* [Aim]:
Exact reproduction is required for the lines bounded by the one containing "What is the angle between the directions" and the one containing "How many objects", both bounds included. Print them without any pictures.

* [Input records]:

· · · · · · ·

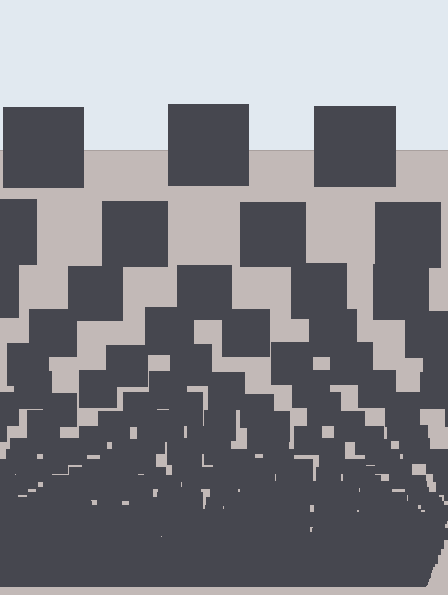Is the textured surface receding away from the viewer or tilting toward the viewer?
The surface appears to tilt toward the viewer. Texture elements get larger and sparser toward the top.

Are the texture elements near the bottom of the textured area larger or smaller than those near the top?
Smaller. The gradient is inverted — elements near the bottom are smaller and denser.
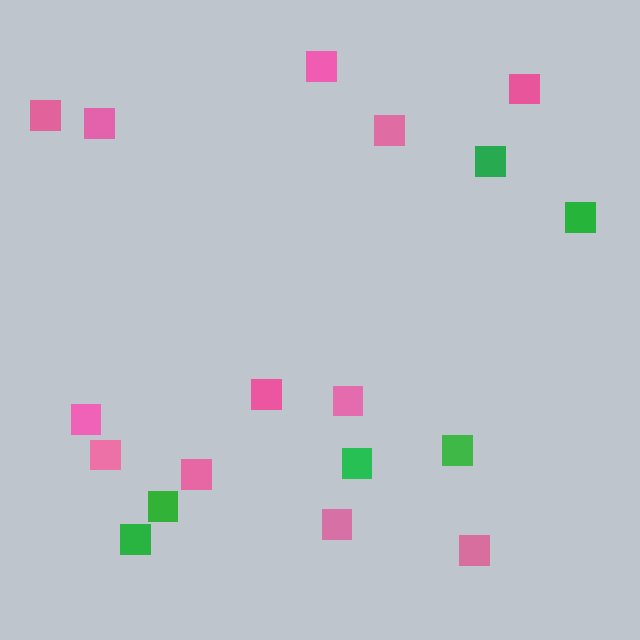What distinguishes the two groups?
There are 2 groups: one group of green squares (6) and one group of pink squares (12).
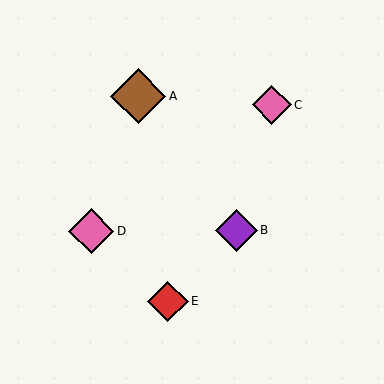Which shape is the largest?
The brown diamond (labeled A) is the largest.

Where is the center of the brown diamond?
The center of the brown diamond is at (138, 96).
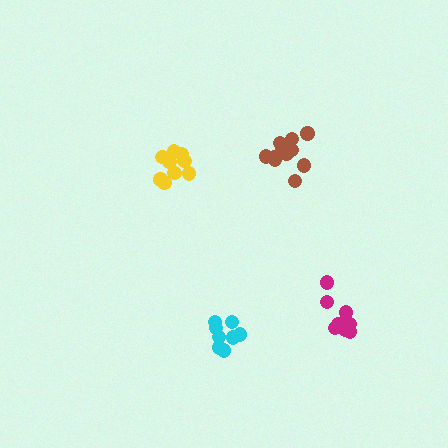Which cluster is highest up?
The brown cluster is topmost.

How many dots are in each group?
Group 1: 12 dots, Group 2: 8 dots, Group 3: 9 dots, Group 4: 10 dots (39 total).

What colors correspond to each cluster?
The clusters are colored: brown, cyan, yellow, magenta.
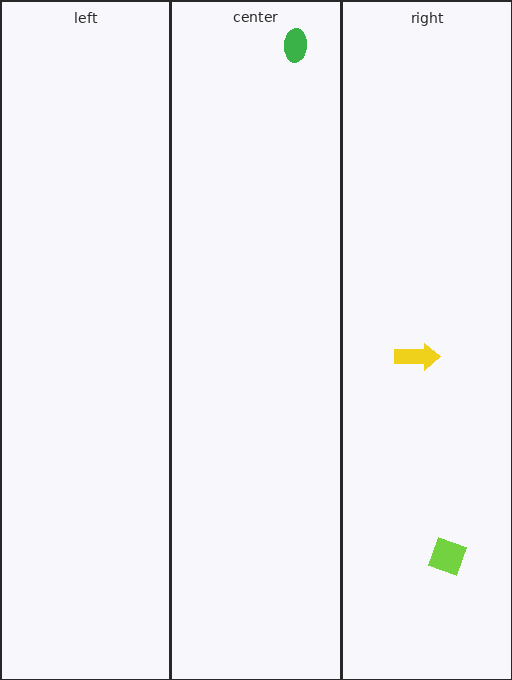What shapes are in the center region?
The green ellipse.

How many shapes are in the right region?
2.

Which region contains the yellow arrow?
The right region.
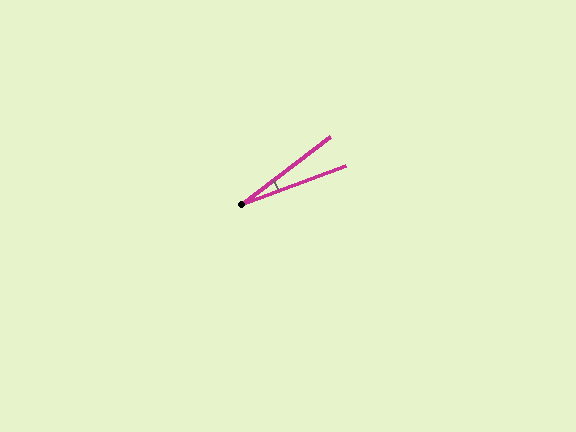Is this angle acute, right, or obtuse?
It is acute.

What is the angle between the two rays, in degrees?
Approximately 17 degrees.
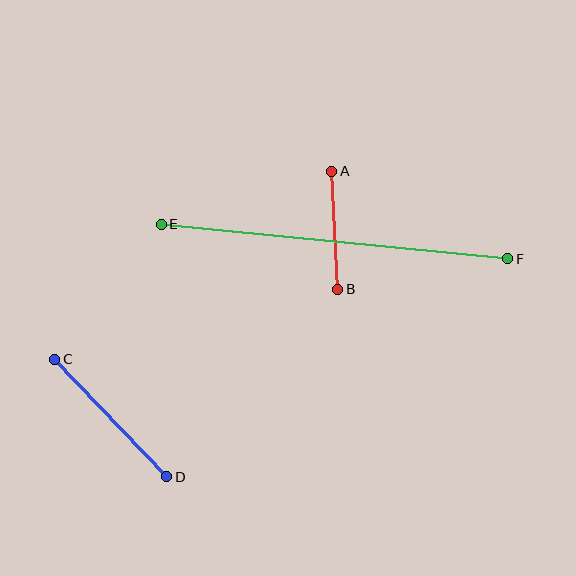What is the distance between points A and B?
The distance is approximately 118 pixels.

· · · · · · ·

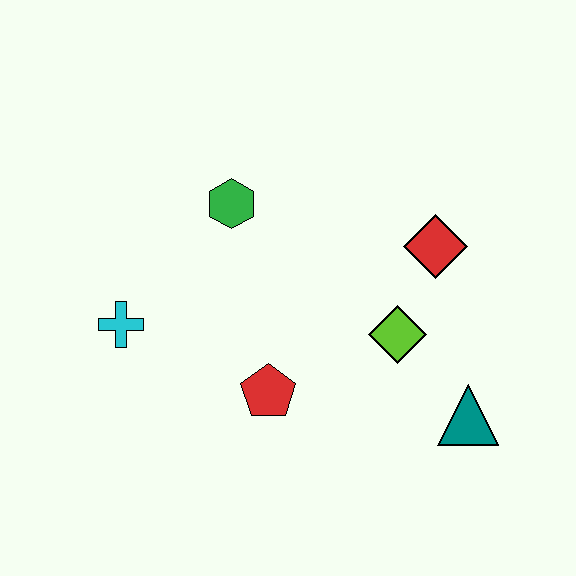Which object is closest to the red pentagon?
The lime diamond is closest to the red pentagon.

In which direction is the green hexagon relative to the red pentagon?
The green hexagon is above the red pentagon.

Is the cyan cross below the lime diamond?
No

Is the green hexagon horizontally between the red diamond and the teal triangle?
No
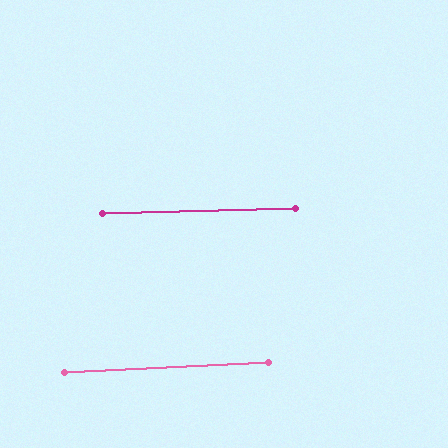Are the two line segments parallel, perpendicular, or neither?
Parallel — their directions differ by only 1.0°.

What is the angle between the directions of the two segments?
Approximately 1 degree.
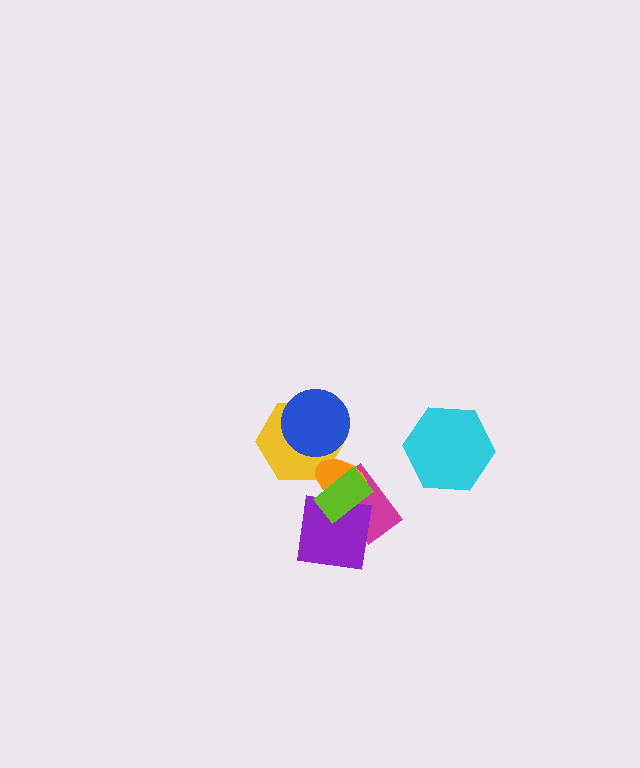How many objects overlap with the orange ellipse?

· · · · · · ·

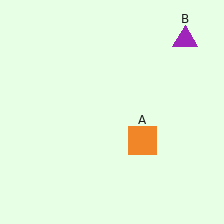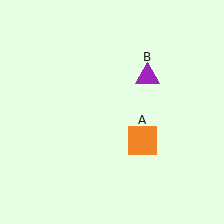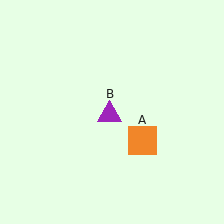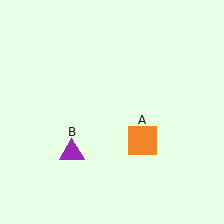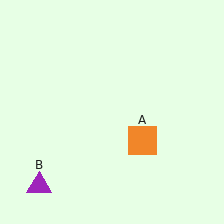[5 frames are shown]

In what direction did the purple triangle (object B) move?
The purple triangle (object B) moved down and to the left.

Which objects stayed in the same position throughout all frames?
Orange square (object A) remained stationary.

· · · · · · ·

* [Reply]:
What is the angle between the directions of the two segments?
Approximately 1 degree.
How many objects overlap with the orange ellipse?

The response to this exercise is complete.